(Records from a data source)
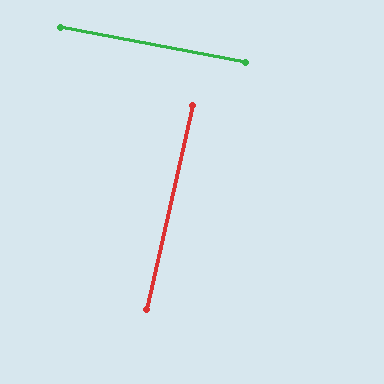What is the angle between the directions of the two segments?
Approximately 88 degrees.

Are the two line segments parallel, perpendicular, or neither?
Perpendicular — they meet at approximately 88°.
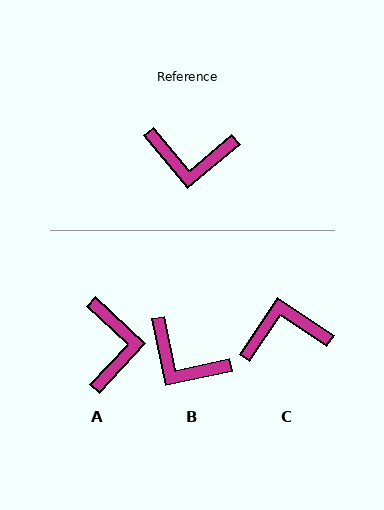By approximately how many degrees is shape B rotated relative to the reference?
Approximately 28 degrees clockwise.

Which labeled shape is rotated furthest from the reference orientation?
C, about 164 degrees away.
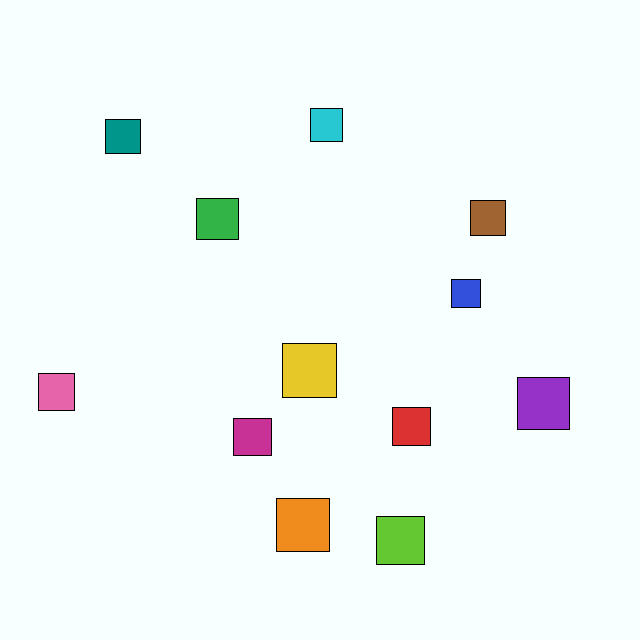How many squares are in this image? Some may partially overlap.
There are 12 squares.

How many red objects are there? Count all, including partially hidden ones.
There is 1 red object.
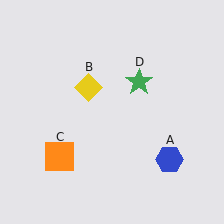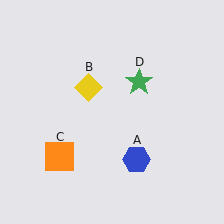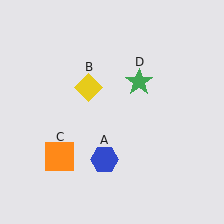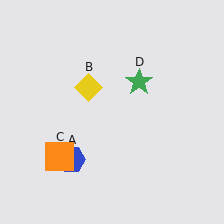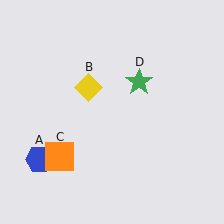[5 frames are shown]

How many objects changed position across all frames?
1 object changed position: blue hexagon (object A).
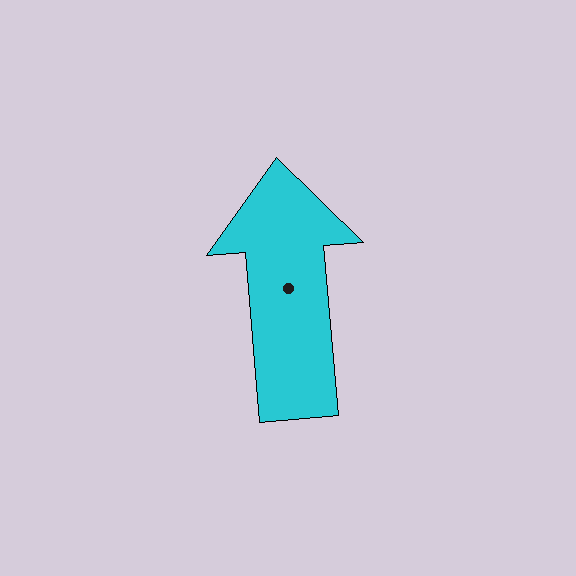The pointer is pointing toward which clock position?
Roughly 12 o'clock.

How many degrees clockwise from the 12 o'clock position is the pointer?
Approximately 355 degrees.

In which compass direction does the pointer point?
North.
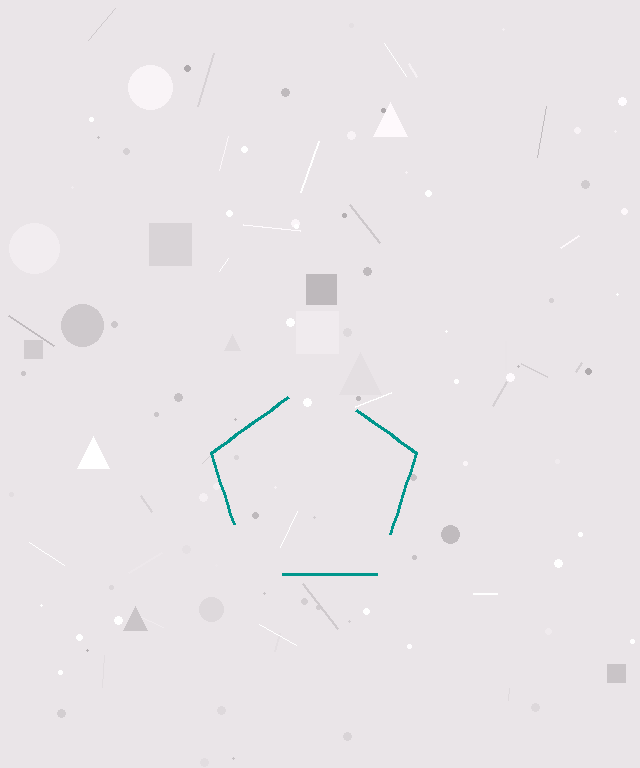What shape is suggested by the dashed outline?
The dashed outline suggests a pentagon.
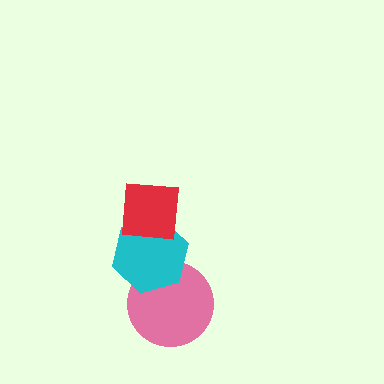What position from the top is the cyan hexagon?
The cyan hexagon is 2nd from the top.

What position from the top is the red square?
The red square is 1st from the top.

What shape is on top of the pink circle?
The cyan hexagon is on top of the pink circle.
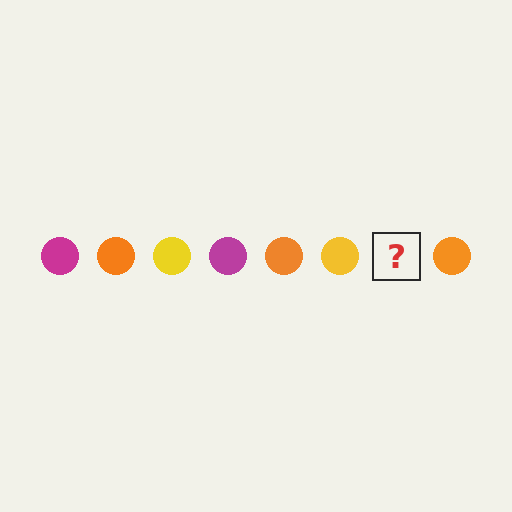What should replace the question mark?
The question mark should be replaced with a magenta circle.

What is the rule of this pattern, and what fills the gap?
The rule is that the pattern cycles through magenta, orange, yellow circles. The gap should be filled with a magenta circle.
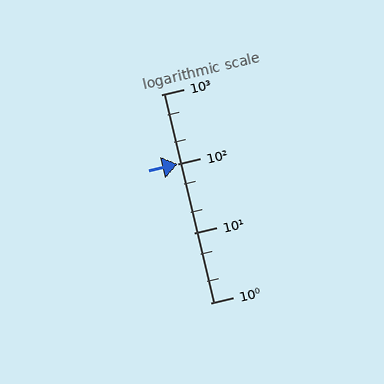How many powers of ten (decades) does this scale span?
The scale spans 3 decades, from 1 to 1000.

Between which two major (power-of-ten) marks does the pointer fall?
The pointer is between 100 and 1000.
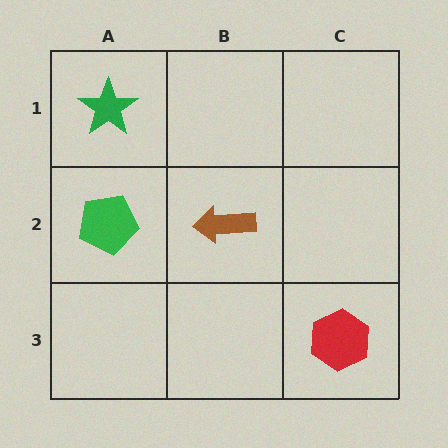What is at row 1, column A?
A green star.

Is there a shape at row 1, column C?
No, that cell is empty.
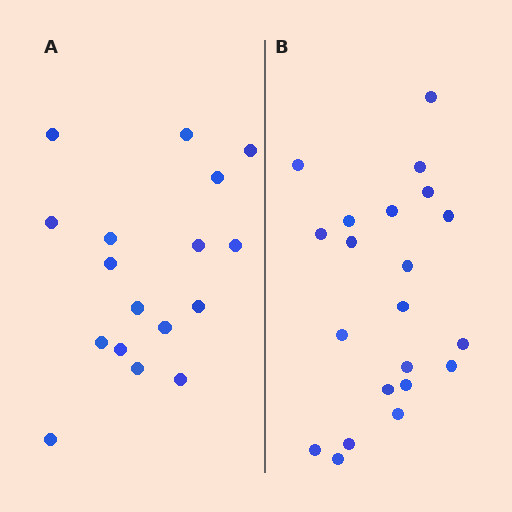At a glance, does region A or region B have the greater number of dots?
Region B (the right region) has more dots.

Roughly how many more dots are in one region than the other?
Region B has about 4 more dots than region A.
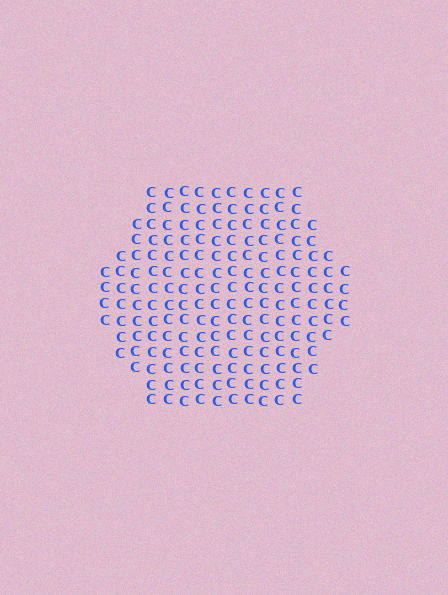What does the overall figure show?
The overall figure shows a hexagon.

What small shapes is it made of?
It is made of small letter C's.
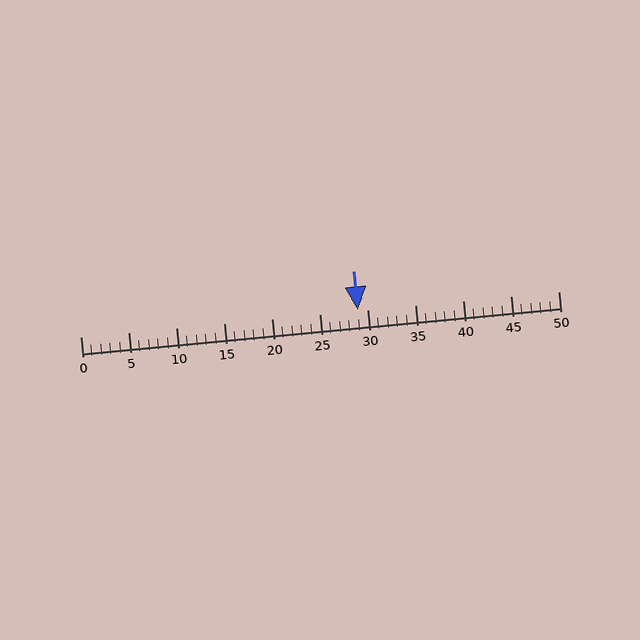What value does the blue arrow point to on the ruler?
The blue arrow points to approximately 29.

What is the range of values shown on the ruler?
The ruler shows values from 0 to 50.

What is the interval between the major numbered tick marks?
The major tick marks are spaced 5 units apart.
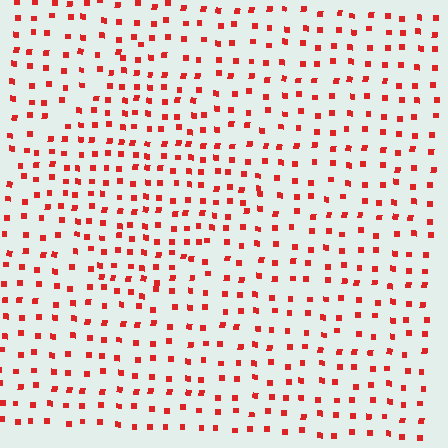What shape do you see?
I see a diamond.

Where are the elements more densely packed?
The elements are more densely packed inside the diamond boundary.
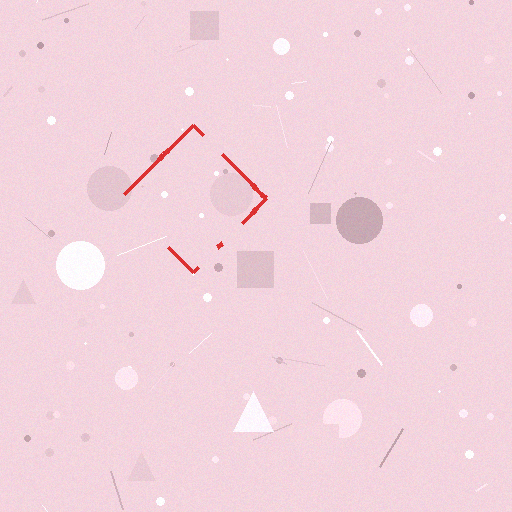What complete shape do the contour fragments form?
The contour fragments form a diamond.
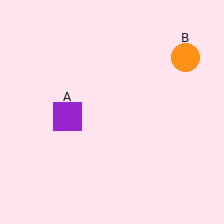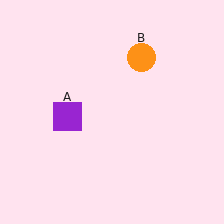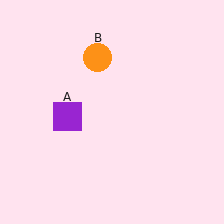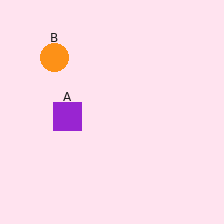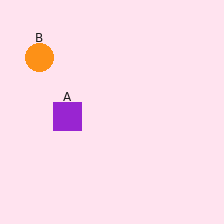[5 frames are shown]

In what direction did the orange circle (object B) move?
The orange circle (object B) moved left.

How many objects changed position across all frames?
1 object changed position: orange circle (object B).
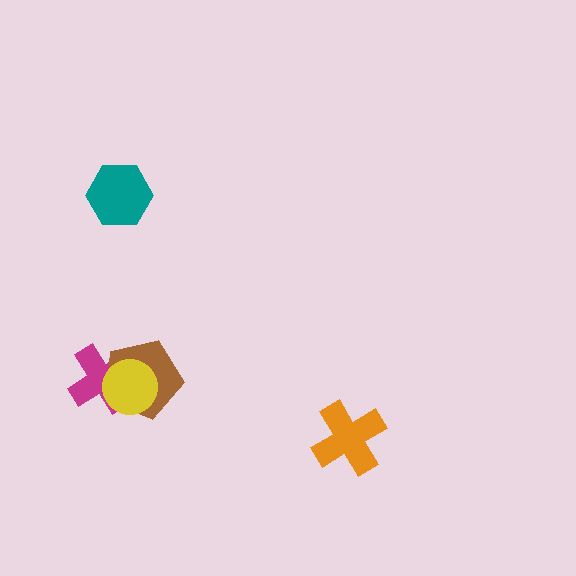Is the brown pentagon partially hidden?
Yes, it is partially covered by another shape.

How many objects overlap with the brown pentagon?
2 objects overlap with the brown pentagon.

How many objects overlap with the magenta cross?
2 objects overlap with the magenta cross.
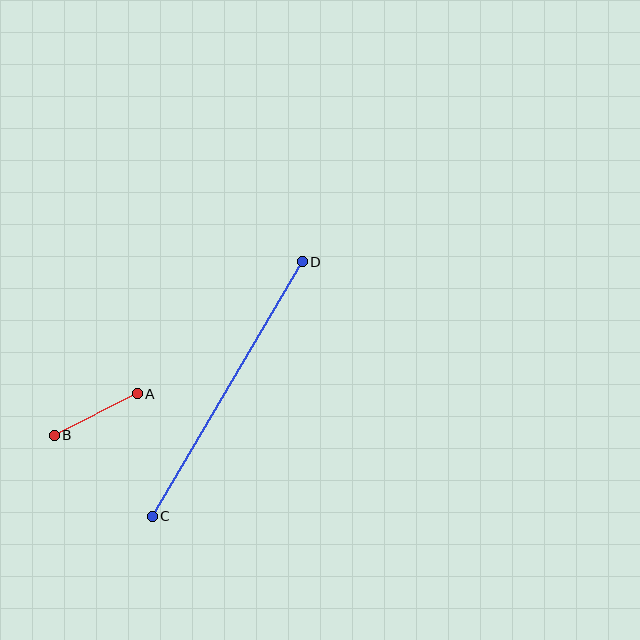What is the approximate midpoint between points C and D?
The midpoint is at approximately (227, 389) pixels.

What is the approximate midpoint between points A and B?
The midpoint is at approximately (96, 414) pixels.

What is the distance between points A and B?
The distance is approximately 93 pixels.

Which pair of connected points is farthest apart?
Points C and D are farthest apart.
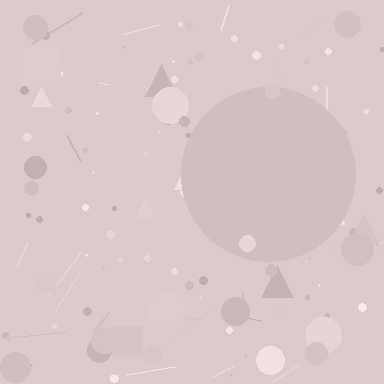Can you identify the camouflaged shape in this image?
The camouflaged shape is a circle.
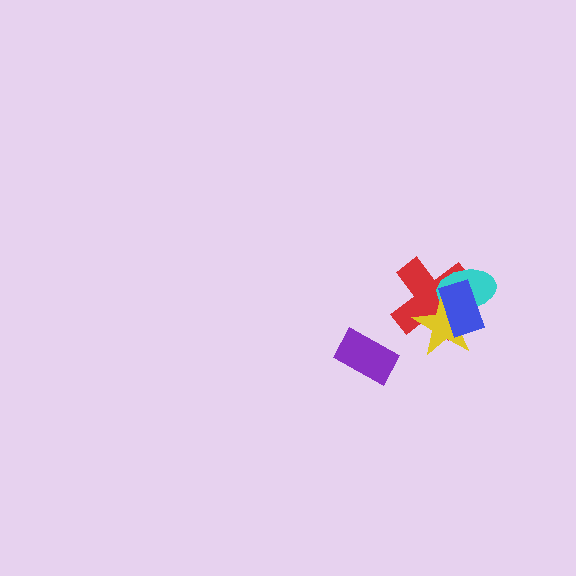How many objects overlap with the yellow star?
3 objects overlap with the yellow star.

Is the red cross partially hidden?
Yes, it is partially covered by another shape.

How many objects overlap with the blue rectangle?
3 objects overlap with the blue rectangle.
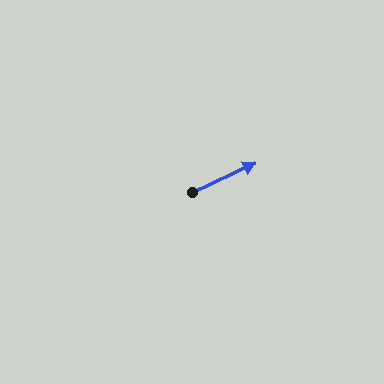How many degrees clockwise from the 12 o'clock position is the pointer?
Approximately 65 degrees.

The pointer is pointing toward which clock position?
Roughly 2 o'clock.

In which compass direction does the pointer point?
Northeast.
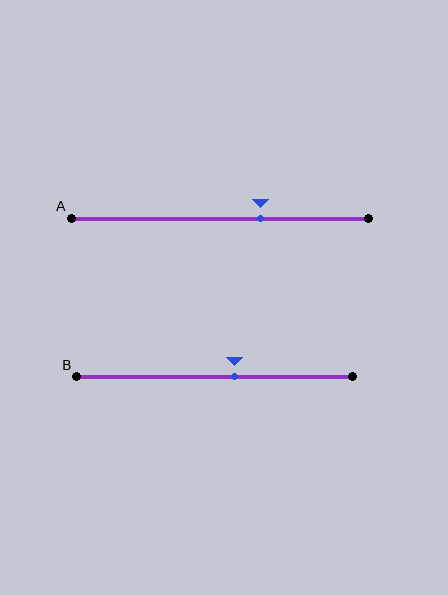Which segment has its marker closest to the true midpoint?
Segment B has its marker closest to the true midpoint.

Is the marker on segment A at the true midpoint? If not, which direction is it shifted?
No, the marker on segment A is shifted to the right by about 14% of the segment length.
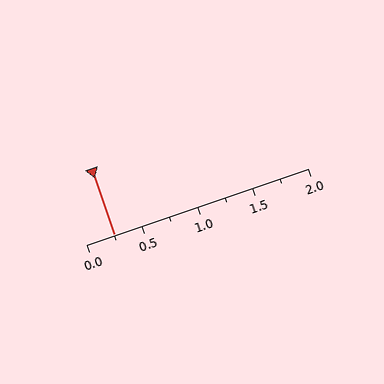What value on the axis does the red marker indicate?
The marker indicates approximately 0.25.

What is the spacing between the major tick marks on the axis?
The major ticks are spaced 0.5 apart.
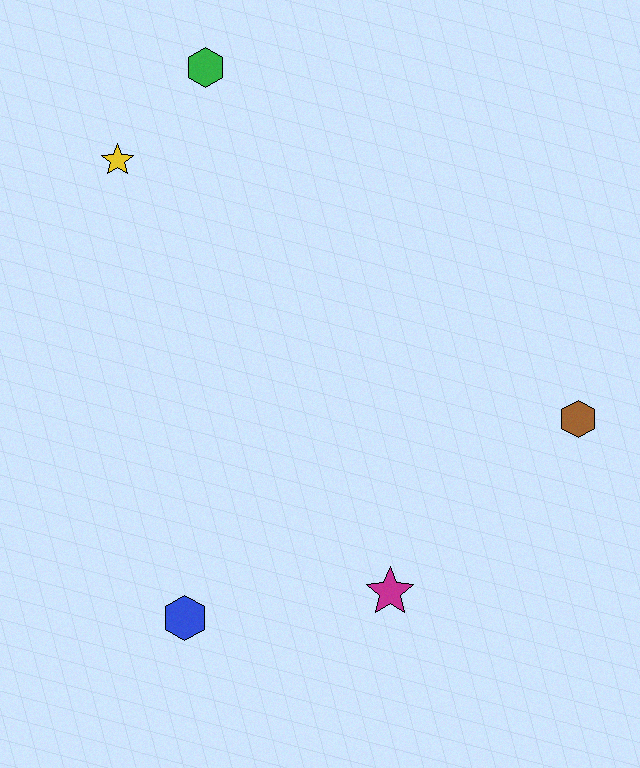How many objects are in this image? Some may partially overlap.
There are 5 objects.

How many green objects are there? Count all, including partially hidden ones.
There is 1 green object.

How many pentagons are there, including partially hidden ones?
There are no pentagons.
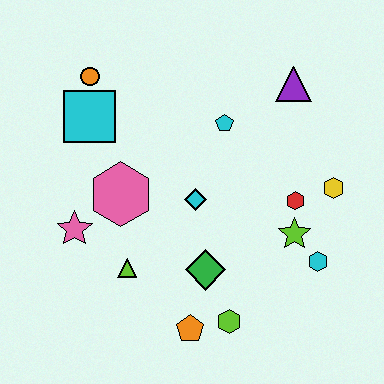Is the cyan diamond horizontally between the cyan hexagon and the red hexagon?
No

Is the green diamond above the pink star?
No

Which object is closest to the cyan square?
The orange circle is closest to the cyan square.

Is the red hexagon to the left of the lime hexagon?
No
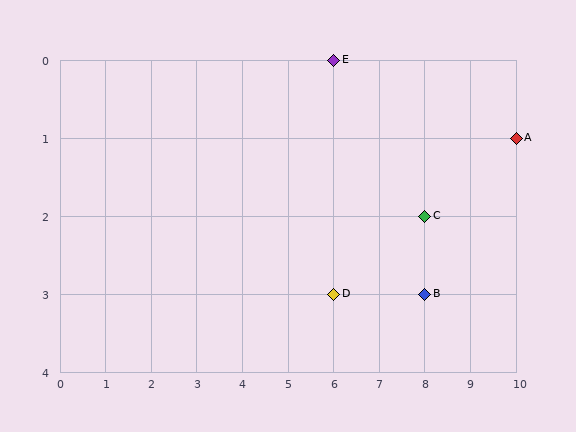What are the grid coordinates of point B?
Point B is at grid coordinates (8, 3).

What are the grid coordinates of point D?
Point D is at grid coordinates (6, 3).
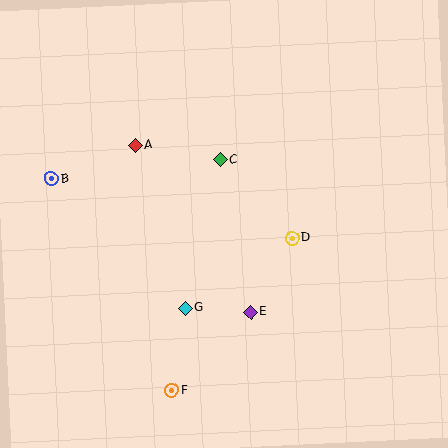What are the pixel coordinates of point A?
Point A is at (135, 145).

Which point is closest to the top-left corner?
Point B is closest to the top-left corner.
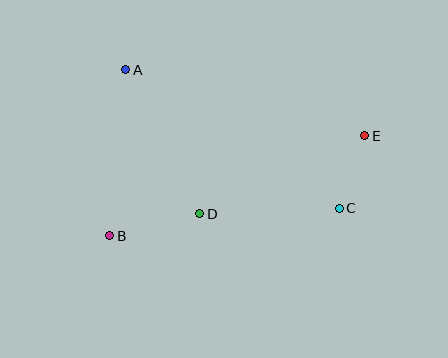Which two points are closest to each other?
Points C and E are closest to each other.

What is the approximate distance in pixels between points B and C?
The distance between B and C is approximately 231 pixels.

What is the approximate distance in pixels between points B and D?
The distance between B and D is approximately 92 pixels.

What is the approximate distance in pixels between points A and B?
The distance between A and B is approximately 167 pixels.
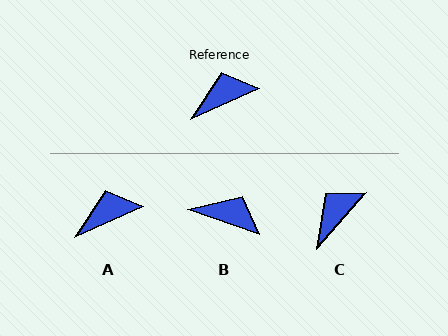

## What to do
Copy exactly the lines from the line containing "What is the approximate distance in pixels between points A" through the last line of the records, both included, and omit every picture.

## The result
What is the approximate distance in pixels between points A and B?
The distance between A and B is approximately 167 pixels.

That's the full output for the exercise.